**Material for the task:**
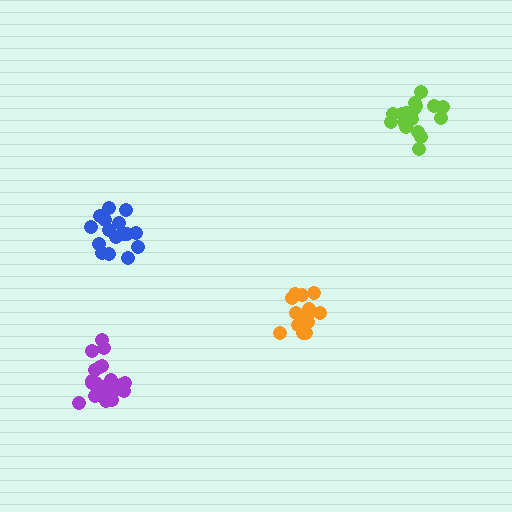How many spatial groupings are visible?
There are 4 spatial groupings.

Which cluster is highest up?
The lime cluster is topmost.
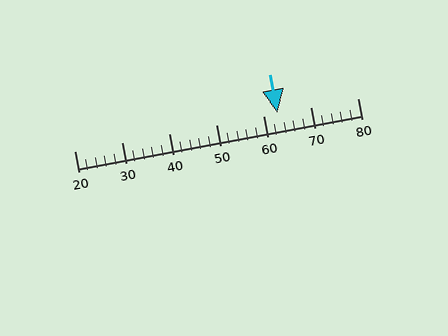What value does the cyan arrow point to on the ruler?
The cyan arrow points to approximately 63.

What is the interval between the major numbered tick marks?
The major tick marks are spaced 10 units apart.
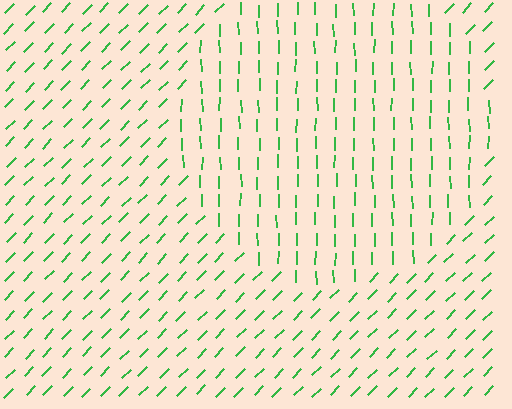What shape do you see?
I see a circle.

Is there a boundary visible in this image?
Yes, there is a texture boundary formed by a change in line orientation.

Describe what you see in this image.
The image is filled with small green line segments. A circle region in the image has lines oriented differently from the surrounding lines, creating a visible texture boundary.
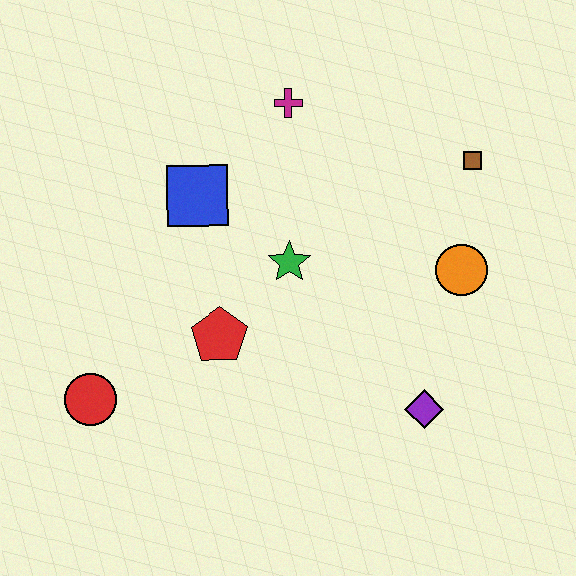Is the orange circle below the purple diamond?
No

**What the task requires:** Quote exactly, and only, the lines from the one containing "What is the" through the last line of the records above, both included; leave out any pictures.

**Full output:**
What is the interval between the major numbered tick marks?
The major tick marks are spaced 10 units apart.
What shape do you see?
I see a circle.

Is there a boundary visible in this image?
Yes, there is a texture boundary formed by a change in line orientation.

Describe what you see in this image.
The image is filled with small green line segments. A circle region in the image has lines oriented differently from the surrounding lines, creating a visible texture boundary.
Is the orange circle below the purple diamond?
No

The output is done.